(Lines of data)
Start

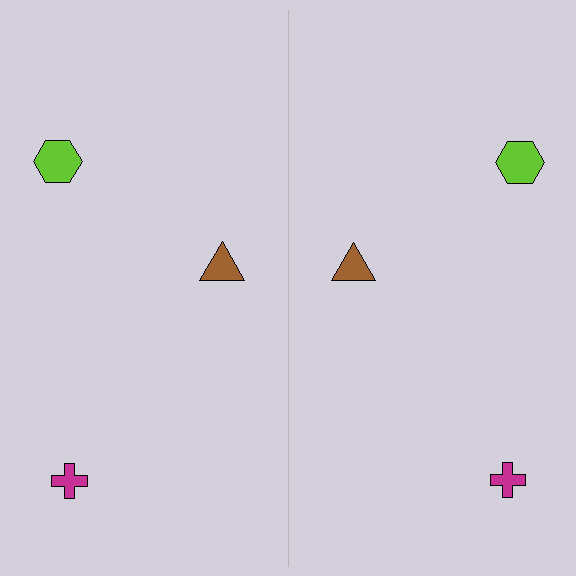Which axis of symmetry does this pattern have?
The pattern has a vertical axis of symmetry running through the center of the image.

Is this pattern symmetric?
Yes, this pattern has bilateral (reflection) symmetry.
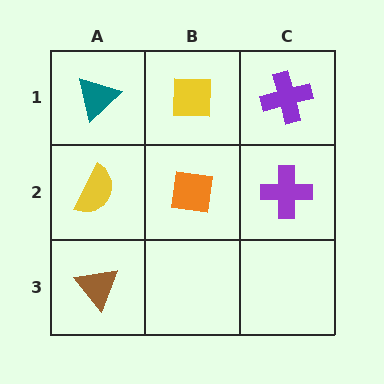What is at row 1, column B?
A yellow square.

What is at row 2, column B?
An orange square.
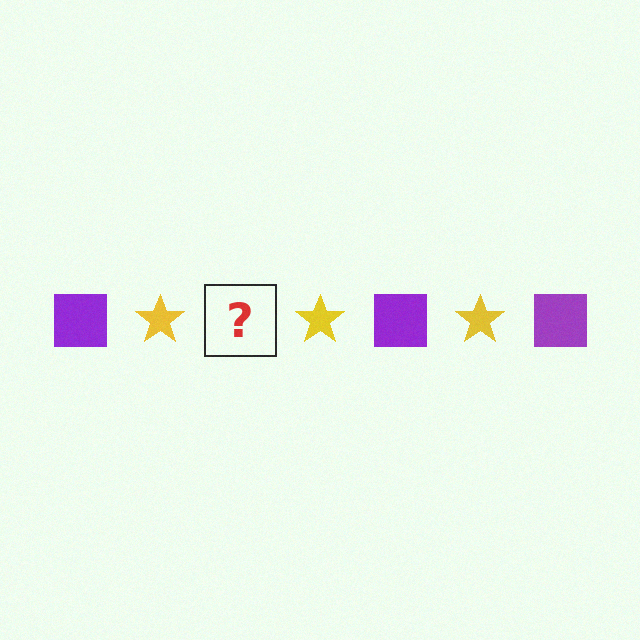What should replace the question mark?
The question mark should be replaced with a purple square.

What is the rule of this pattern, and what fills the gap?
The rule is that the pattern alternates between purple square and yellow star. The gap should be filled with a purple square.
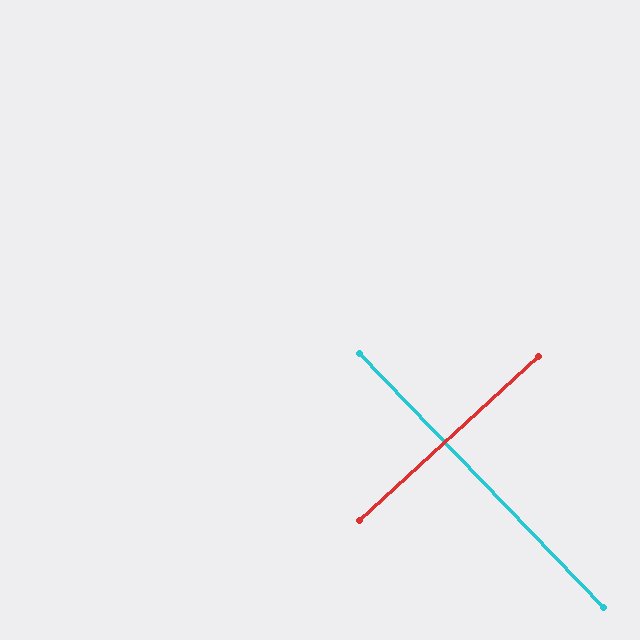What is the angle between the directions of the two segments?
Approximately 89 degrees.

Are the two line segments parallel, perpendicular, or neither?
Perpendicular — they meet at approximately 89°.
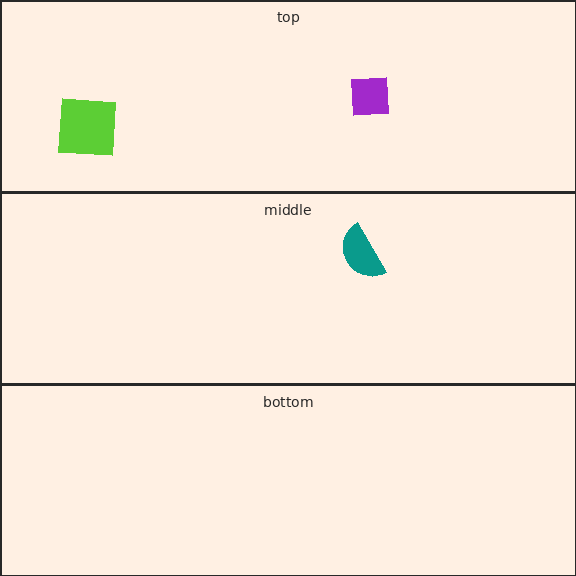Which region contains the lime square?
The top region.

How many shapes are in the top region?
2.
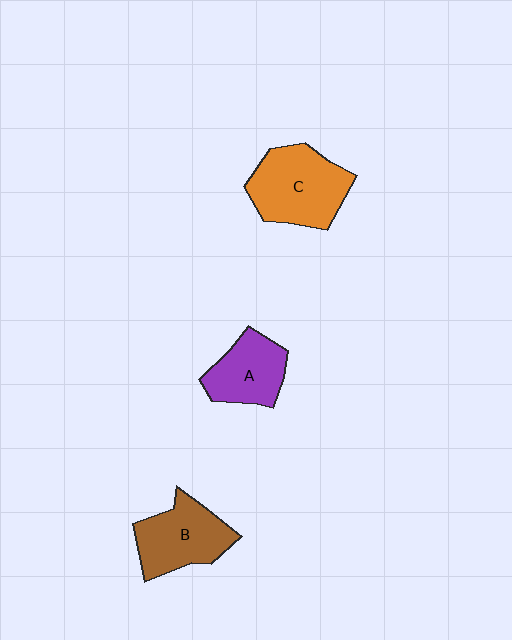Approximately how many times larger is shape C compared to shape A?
Approximately 1.4 times.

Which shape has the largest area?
Shape C (orange).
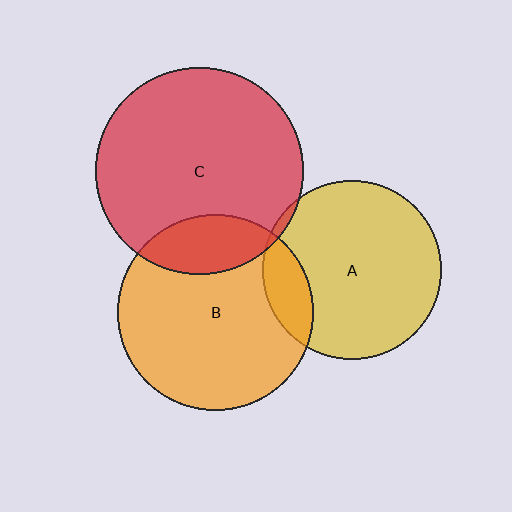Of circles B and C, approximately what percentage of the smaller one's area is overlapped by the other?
Approximately 20%.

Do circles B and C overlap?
Yes.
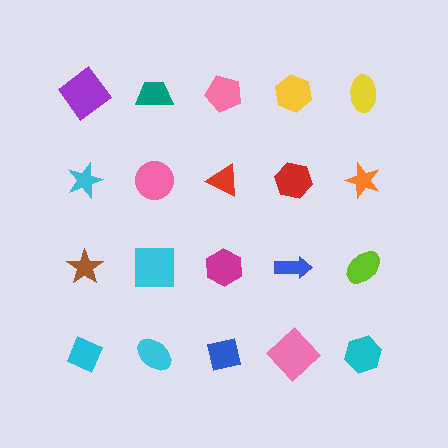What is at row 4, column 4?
A pink diamond.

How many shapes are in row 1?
5 shapes.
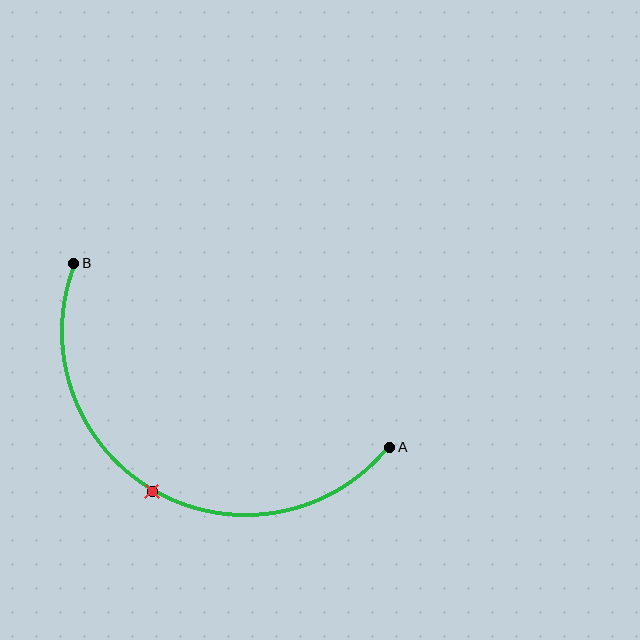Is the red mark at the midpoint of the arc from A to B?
Yes. The red mark lies on the arc at equal arc-length from both A and B — it is the arc midpoint.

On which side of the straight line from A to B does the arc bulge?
The arc bulges below the straight line connecting A and B.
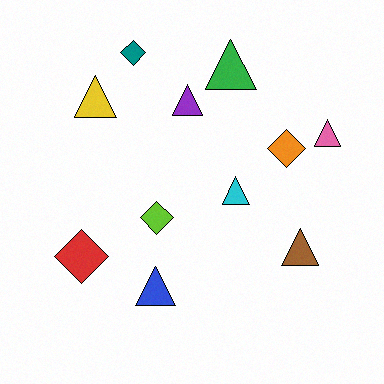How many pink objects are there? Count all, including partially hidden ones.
There is 1 pink object.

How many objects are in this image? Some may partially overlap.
There are 11 objects.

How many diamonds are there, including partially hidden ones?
There are 4 diamonds.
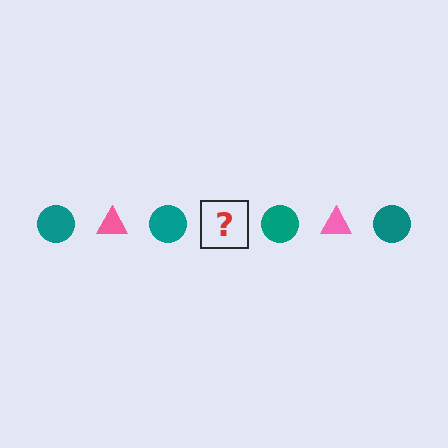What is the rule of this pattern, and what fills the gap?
The rule is that the pattern alternates between teal circle and pink triangle. The gap should be filled with a pink triangle.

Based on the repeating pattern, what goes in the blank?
The blank should be a pink triangle.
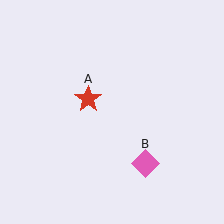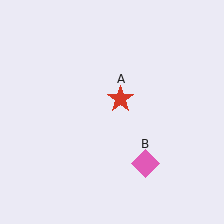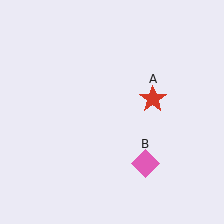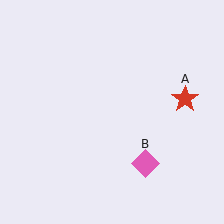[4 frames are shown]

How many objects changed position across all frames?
1 object changed position: red star (object A).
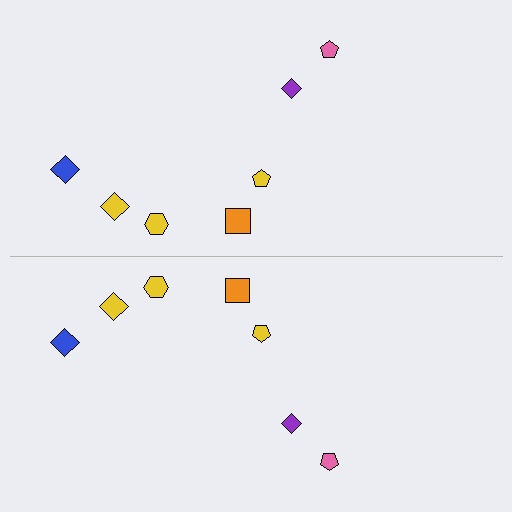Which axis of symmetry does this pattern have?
The pattern has a horizontal axis of symmetry running through the center of the image.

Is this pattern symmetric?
Yes, this pattern has bilateral (reflection) symmetry.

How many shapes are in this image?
There are 14 shapes in this image.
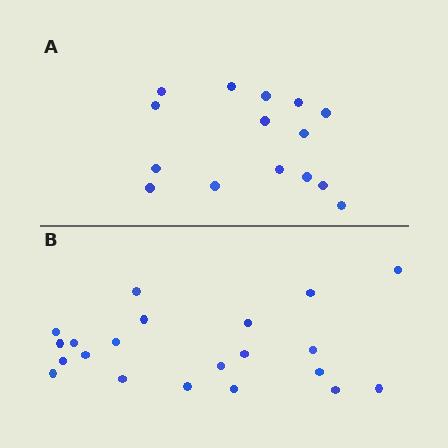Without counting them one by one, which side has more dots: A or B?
Region B (the bottom region) has more dots.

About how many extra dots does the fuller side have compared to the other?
Region B has about 6 more dots than region A.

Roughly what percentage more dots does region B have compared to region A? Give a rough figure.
About 40% more.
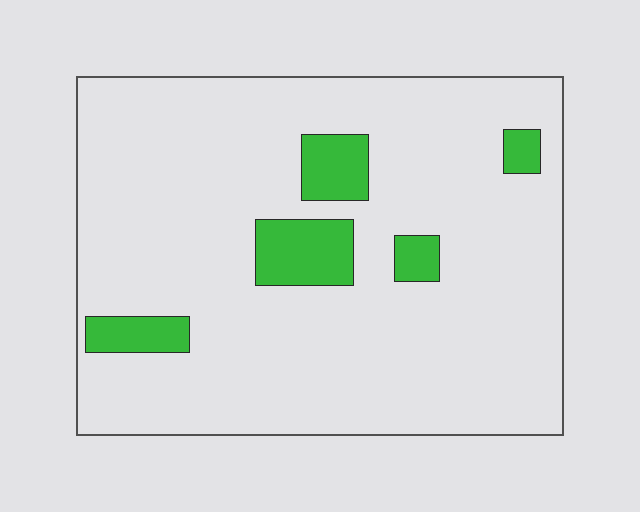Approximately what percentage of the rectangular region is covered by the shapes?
Approximately 10%.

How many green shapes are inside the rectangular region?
5.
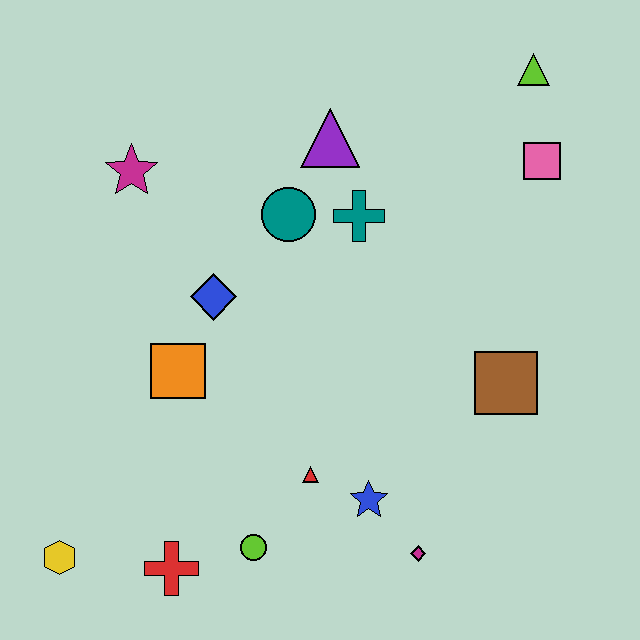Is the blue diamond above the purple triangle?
No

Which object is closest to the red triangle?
The blue star is closest to the red triangle.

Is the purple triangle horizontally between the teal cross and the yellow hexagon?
Yes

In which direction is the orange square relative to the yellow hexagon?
The orange square is above the yellow hexagon.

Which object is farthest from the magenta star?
The magenta diamond is farthest from the magenta star.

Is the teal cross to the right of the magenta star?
Yes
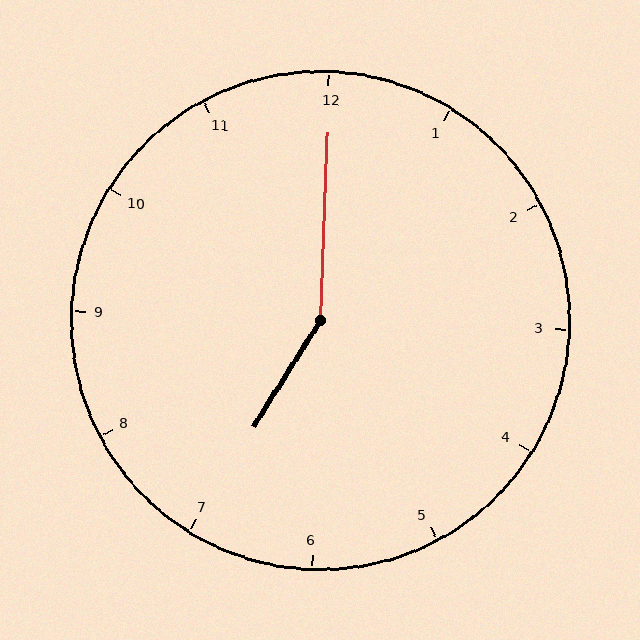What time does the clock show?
7:00.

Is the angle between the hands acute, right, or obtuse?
It is obtuse.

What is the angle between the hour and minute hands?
Approximately 150 degrees.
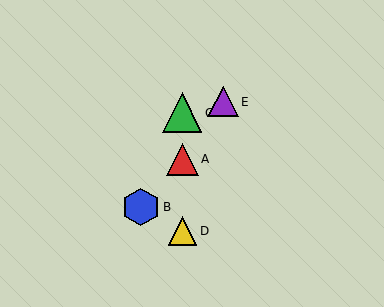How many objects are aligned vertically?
3 objects (A, C, D) are aligned vertically.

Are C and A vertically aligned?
Yes, both are at x≈182.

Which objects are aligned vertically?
Objects A, C, D are aligned vertically.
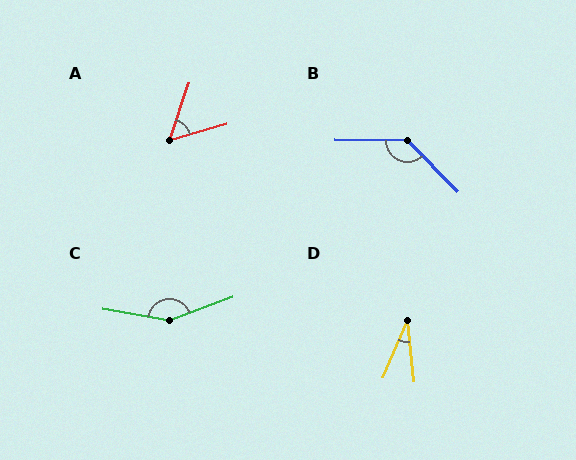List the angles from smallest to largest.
D (30°), A (55°), B (135°), C (150°).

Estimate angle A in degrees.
Approximately 55 degrees.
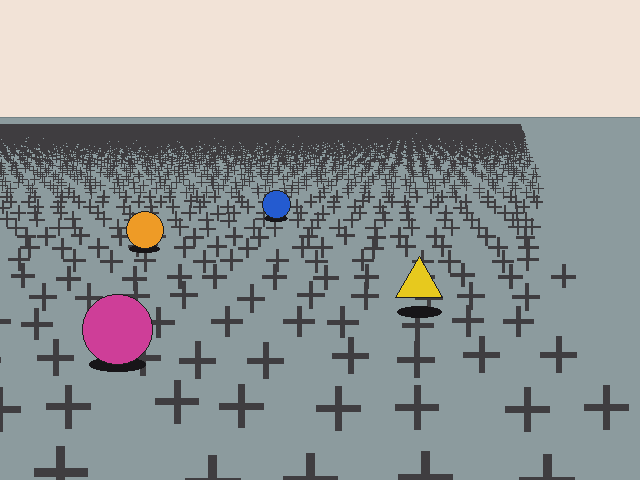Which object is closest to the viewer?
The magenta circle is closest. The texture marks near it are larger and more spread out.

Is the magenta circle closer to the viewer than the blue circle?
Yes. The magenta circle is closer — you can tell from the texture gradient: the ground texture is coarser near it.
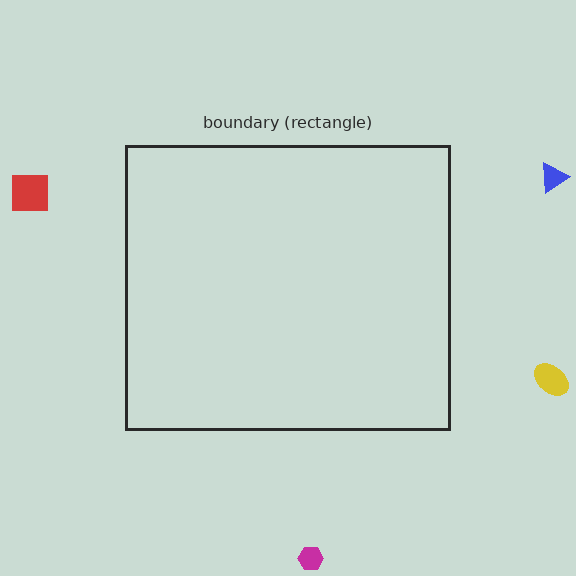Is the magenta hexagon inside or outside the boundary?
Outside.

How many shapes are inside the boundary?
0 inside, 4 outside.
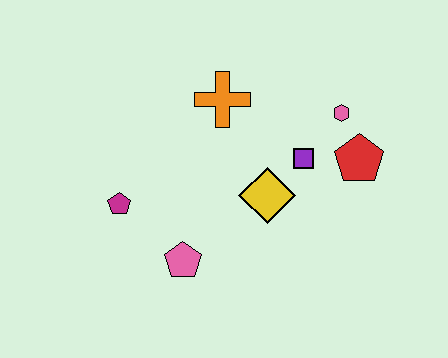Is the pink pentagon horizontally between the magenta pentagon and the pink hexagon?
Yes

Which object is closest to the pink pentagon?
The magenta pentagon is closest to the pink pentagon.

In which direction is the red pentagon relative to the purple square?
The red pentagon is to the right of the purple square.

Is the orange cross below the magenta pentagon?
No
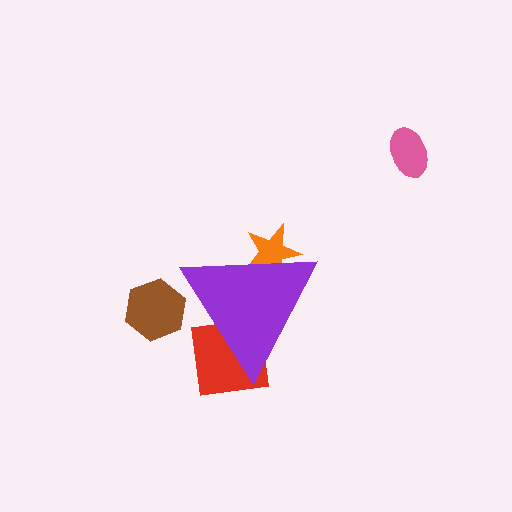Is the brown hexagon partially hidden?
No, the brown hexagon is fully visible.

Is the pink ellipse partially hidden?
No, the pink ellipse is fully visible.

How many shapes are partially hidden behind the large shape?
2 shapes are partially hidden.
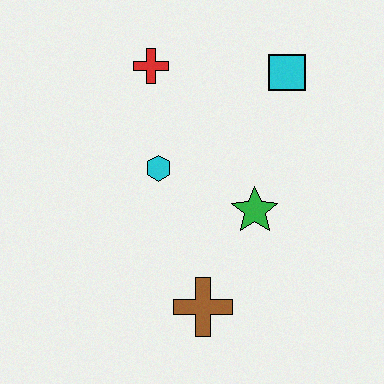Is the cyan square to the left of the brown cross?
No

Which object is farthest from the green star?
The red cross is farthest from the green star.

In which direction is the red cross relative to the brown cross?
The red cross is above the brown cross.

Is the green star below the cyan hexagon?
Yes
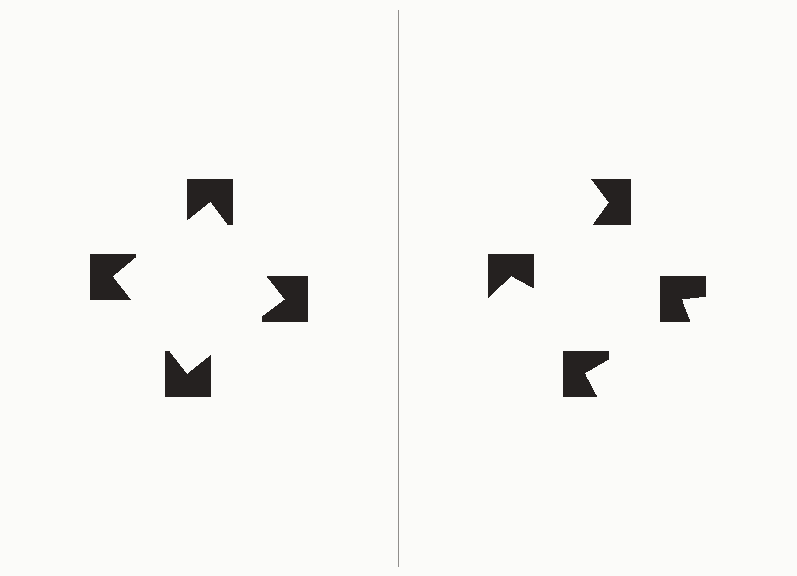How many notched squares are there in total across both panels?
8 — 4 on each side.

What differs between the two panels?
The notched squares are positioned identically on both sides; only the wedge orientations differ. On the left they align to a square; on the right they are misaligned.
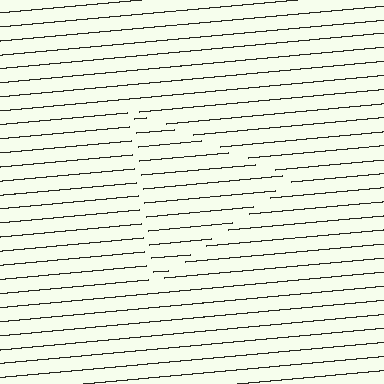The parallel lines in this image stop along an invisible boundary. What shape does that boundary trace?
An illusory triangle. The interior of the shape contains the same grating, shifted by half a period — the contour is defined by the phase discontinuity where line-ends from the inner and outer gratings abut.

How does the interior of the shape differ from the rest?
The interior of the shape contains the same grating, shifted by half a period — the contour is defined by the phase discontinuity where line-ends from the inner and outer gratings abut.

End

_WHAT YOU WILL DO_
Each record must be quoted in full and exactly. Do not include the pictures.

_TASK RESULT_
Which axis of symmetry does this pattern have?
The pattern has a vertical axis of symmetry running through the center of the image.

Is this pattern symmetric?
Yes, this pattern has bilateral (reflection) symmetry.
What is at row 1, column B?
A yellow square.

What is at row 2, column B?
An orange square.
What should replace the question mark?
The question mark should be replaced with a purple square.

What is the rule of this pattern, and what fills the gap?
The rule is that the pattern alternates between purple square and yellow star. The gap should be filled with a purple square.
What is the angle between the directions of the two segments?
Approximately 89 degrees.

Are the two line segments parallel, perpendicular, or neither?
Perpendicular — they meet at approximately 89°.
Which region contains the lime square?
The top region.

How many shapes are in the top region?
2.
Approximately how many times larger is shape C compared to shape A?
Approximately 1.4 times.

Which shape has the largest area?
Shape C (orange).
Of circles B and C, approximately what percentage of the smaller one's area is overlapped by the other?
Approximately 20%.

Do circles B and C overlap?
Yes.
What is at row 4, column 4?
A pink diamond.

How many shapes are in row 1?
5 shapes.
Is the red mark at the midpoint of the arc from A to B?
Yes. The red mark lies on the arc at equal arc-length from both A and B — it is the arc midpoint.

On which side of the straight line from A to B does the arc bulge?
The arc bulges below the straight line connecting A and B.
How many pink objects are there? Count all, including partially hidden ones.
There is 1 pink object.

How many objects are in this image? Some may partially overlap.
There are 11 objects.

How many diamonds are there, including partially hidden ones?
There are 4 diamonds.
What is the rule of this pattern, and what fills the gap?
The rule is that the pattern alternates between teal circle and pink triangle. The gap should be filled with a pink triangle.

Based on the repeating pattern, what goes in the blank?
The blank should be a pink triangle.
[4 frames are shown]

How many objects changed position across all frames?
1 object changed position: red star (object A).
Which axis of symmetry does this pattern have?
The pattern has a horizontal axis of symmetry running through the center of the image.

Is this pattern symmetric?
Yes, this pattern has bilateral (reflection) symmetry.

How many shapes are in this image?
There are 14 shapes in this image.
Without counting them one by one, which side has more dots: A or B?
Region B (the bottom region) has more dots.

About how many extra dots does the fuller side have compared to the other?
Region B has about 6 more dots than region A.

Roughly what percentage more dots does region B have compared to region A? Give a rough figure.
About 40% more.
Approximately what percentage of the rectangular region is covered by the shapes?
Approximately 10%.

How many green shapes are inside the rectangular region?
5.
Is the blue diamond above the purple triangle?
No

Which object is closest to the red triangle?
The blue star is closest to the red triangle.

Is the purple triangle horizontally between the teal cross and the yellow hexagon?
Yes

In which direction is the orange square relative to the yellow hexagon?
The orange square is above the yellow hexagon.

Which object is farthest from the magenta star?
The magenta diamond is farthest from the magenta star.

Is the teal cross to the right of the magenta star?
Yes
What time does the clock show?
7:00.

Is the angle between the hands acute, right, or obtuse?
It is obtuse.

What is the angle between the hour and minute hands?
Approximately 150 degrees.
How many objects are aligned vertically?
3 objects (A, C, D) are aligned vertically.

Are C and A vertically aligned?
Yes, both are at x≈182.

Which objects are aligned vertically?
Objects A, C, D are aligned vertically.
List the angles from smallest to largest.
D (30°), A (55°), B (135°), C (150°).

Estimate angle A in degrees.
Approximately 55 degrees.
Which object is closest to the viewer?
The magenta circle is closest. The texture marks near it are larger and more spread out.

Is the magenta circle closer to the viewer than the blue circle?
Yes. The magenta circle is closer — you can tell from the texture gradient: the ground texture is coarser near it.
Is the magenta hexagon inside or outside the boundary?
Outside.

How many shapes are inside the boundary?
0 inside, 4 outside.
Is the pink pentagon horizontally between the magenta pentagon and the pink hexagon?
Yes

Which object is closest to the pink pentagon?
The magenta pentagon is closest to the pink pentagon.

In which direction is the red pentagon relative to the purple square?
The red pentagon is to the right of the purple square.

Is the orange cross below the magenta pentagon?
No
Is the brown hexagon partially hidden?
No, the brown hexagon is fully visible.

Is the pink ellipse partially hidden?
No, the pink ellipse is fully visible.

How many shapes are partially hidden behind the large shape?
2 shapes are partially hidden.
Is the cyan square to the left of the brown cross?
No

Which object is farthest from the green star?
The red cross is farthest from the green star.

In which direction is the red cross relative to the brown cross?
The red cross is above the brown cross.

Is the green star below the cyan hexagon?
Yes
How many notched squares are there in total across both panels?
8 — 4 on each side.

What differs between the two panels?
The notched squares are positioned identically on both sides; only the wedge orientations differ. On the left they align to a square; on the right they are misaligned.
The parallel lines in this image stop along an invisible boundary. What shape does that boundary trace?
An illusory triangle. The interior of the shape contains the same grating, shifted by half a period — the contour is defined by the phase discontinuity where line-ends from the inner and outer gratings abut.

How does the interior of the shape differ from the rest?
The interior of the shape contains the same grating, shifted by half a period — the contour is defined by the phase discontinuity where line-ends from the inner and outer gratings abut.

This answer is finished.